* Requirement *
Below are some records; give them all again exactly, but not the pictures.

========================================================================

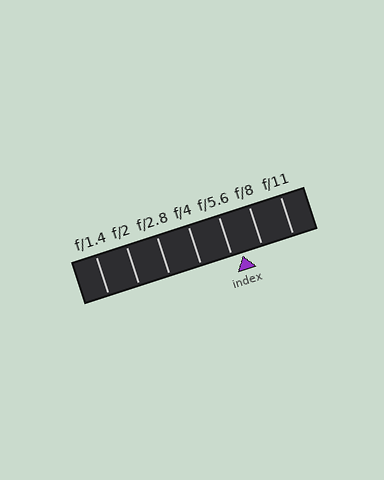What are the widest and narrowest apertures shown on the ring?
The widest aperture shown is f/1.4 and the narrowest is f/11.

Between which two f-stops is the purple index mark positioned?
The index mark is between f/5.6 and f/8.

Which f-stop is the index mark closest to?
The index mark is closest to f/5.6.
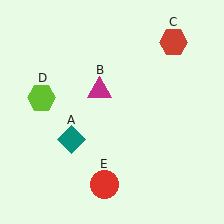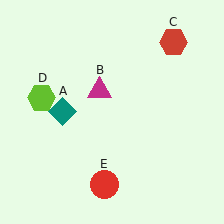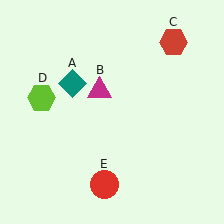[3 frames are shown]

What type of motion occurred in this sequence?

========================================================================

* Exercise solution *
What are the widest and narrowest apertures shown on the ring?
The widest aperture shown is f/1.4 and the narrowest is f/11.

Between which two f-stops is the purple index mark positioned?
The index mark is between f/5.6 and f/8.

Which f-stop is the index mark closest to?
The index mark is closest to f/5.6.
[3 frames are shown]

What type of motion occurred in this sequence?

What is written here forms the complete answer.